■ **RECORDS SUPPLIED**:
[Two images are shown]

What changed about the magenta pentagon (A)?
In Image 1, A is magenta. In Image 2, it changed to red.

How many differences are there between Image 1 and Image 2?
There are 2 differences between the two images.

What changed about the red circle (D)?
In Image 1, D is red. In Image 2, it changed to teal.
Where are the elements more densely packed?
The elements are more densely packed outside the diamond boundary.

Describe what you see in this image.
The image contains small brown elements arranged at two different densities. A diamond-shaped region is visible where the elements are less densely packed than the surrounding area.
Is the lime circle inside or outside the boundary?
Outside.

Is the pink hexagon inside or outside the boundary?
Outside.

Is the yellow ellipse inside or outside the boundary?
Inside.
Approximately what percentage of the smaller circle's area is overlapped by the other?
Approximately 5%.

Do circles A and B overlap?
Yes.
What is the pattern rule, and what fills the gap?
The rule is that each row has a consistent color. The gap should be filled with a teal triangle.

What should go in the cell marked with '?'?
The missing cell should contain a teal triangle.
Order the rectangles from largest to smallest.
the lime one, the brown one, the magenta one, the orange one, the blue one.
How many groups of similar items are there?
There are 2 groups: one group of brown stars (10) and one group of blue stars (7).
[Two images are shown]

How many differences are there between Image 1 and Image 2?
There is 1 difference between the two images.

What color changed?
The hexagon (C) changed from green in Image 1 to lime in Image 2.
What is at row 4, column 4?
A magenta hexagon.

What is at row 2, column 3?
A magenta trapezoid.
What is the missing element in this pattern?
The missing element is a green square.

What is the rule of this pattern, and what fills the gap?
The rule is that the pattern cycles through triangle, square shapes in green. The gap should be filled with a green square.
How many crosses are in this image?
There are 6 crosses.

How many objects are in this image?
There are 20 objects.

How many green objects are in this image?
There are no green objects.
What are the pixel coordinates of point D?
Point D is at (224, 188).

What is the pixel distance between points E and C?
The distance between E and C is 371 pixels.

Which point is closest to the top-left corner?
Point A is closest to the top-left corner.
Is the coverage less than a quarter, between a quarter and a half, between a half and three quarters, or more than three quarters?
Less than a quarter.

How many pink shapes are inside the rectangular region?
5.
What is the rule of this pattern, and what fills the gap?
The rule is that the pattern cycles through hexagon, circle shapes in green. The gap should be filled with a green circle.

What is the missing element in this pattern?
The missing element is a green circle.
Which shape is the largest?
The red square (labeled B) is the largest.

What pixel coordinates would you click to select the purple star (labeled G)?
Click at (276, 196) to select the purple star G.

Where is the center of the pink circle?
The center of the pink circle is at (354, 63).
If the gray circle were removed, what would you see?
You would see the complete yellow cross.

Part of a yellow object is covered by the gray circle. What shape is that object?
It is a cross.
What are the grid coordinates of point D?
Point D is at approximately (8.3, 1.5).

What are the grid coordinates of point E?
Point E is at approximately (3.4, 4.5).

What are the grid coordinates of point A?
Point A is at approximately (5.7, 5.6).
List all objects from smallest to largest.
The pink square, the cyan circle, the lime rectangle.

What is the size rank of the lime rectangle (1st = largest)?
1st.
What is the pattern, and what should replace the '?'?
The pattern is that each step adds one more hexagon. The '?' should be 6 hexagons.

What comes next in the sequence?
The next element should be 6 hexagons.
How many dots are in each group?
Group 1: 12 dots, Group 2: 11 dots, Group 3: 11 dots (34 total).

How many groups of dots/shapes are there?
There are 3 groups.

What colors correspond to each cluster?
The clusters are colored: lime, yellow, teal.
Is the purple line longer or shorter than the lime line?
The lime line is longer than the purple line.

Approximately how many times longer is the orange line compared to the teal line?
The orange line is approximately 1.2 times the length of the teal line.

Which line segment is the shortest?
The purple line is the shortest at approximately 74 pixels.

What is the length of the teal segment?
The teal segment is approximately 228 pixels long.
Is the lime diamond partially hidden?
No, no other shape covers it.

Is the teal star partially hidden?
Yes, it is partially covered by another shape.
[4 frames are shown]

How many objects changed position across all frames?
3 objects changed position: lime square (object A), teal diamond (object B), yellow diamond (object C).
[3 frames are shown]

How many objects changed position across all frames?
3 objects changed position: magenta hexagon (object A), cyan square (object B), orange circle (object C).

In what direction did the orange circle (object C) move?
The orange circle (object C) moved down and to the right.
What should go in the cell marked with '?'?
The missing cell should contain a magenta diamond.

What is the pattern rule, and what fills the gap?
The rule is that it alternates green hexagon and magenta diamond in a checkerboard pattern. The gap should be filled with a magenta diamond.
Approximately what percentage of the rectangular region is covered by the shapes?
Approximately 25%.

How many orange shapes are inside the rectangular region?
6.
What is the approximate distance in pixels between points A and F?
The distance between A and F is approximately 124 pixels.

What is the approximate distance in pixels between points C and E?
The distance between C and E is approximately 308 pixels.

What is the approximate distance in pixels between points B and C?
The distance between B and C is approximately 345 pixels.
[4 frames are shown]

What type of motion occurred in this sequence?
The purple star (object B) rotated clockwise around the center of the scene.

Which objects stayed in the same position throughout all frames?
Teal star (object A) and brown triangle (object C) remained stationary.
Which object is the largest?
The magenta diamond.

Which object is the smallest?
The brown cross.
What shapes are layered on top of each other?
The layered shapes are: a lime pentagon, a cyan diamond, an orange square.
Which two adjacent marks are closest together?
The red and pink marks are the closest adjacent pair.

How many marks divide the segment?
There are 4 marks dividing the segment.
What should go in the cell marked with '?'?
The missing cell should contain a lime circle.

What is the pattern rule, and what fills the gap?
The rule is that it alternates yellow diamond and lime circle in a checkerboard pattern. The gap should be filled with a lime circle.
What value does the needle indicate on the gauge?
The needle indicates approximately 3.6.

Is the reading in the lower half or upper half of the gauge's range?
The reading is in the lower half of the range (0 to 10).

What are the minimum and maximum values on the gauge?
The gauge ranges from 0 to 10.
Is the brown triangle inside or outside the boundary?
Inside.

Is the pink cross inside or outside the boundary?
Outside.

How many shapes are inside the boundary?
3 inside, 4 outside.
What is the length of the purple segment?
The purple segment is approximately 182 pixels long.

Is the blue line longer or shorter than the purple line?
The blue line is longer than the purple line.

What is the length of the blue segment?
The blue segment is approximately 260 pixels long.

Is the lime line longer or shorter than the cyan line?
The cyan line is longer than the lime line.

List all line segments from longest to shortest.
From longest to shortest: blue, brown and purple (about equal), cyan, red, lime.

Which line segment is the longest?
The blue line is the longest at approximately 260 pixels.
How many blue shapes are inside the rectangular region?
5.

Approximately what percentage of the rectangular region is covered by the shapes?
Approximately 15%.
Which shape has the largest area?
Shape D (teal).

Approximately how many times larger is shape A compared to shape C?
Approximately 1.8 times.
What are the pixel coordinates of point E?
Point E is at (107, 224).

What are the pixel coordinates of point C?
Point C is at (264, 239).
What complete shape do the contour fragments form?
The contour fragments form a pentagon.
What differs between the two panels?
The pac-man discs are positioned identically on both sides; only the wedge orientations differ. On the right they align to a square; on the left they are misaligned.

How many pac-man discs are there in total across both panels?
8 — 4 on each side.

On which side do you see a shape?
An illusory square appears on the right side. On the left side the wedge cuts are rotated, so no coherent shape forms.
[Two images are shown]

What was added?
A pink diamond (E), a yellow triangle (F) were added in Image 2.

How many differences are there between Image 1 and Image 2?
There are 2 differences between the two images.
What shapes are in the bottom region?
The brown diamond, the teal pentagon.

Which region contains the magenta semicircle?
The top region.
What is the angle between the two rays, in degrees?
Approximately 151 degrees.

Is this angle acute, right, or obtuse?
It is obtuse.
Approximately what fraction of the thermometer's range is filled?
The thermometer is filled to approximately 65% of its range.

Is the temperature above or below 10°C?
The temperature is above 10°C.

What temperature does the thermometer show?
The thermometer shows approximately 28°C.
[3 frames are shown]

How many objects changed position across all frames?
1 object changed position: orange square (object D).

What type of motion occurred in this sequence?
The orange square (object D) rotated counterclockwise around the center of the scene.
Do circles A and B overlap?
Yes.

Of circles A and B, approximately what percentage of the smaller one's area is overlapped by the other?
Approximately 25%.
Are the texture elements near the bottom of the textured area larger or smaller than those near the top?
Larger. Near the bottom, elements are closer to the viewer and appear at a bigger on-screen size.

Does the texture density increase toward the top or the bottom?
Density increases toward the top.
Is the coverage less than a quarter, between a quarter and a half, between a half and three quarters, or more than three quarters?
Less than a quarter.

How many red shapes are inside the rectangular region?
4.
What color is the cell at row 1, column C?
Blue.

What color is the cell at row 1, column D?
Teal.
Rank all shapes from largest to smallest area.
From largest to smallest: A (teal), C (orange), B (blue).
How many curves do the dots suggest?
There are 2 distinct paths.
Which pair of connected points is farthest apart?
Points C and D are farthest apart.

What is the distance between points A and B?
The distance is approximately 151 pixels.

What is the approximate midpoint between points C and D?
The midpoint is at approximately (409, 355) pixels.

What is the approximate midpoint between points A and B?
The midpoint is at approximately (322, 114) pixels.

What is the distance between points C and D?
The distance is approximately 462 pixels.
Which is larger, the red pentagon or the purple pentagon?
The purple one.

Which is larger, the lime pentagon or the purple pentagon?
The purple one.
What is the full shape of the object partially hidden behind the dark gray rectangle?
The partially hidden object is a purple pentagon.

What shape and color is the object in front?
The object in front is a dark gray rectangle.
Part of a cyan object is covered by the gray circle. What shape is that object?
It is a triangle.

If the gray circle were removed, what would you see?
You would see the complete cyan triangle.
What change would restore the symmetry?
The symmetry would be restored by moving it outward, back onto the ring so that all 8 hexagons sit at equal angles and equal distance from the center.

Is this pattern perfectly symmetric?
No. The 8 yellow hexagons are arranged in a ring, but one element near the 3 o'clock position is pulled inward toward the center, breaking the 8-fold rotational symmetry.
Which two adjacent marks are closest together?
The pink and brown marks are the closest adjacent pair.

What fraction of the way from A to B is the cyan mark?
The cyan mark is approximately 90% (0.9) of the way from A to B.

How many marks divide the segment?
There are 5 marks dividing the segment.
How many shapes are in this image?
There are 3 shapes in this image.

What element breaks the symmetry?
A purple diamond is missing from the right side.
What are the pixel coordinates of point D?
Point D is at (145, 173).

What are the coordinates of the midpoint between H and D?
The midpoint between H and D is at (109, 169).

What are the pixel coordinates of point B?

■ **EXERCISE INSTRUCTIONS**: Your task is to reproduce, exactly and exclusively, the lines from the one holding "How many shapes are in this image?" through the final line of the listing.

■ **THE RESPONSE**:
How many shapes are in this image?
There are 3 shapes in this image.

What element breaks the symmetry?
A purple diamond is missing from the right side.
What are the pixel coordinates of point D?
Point D is at (145, 173).

What are the coordinates of the midpoint between H and D?
The midpoint between H and D is at (109, 169).

What are the pixel coordinates of point B?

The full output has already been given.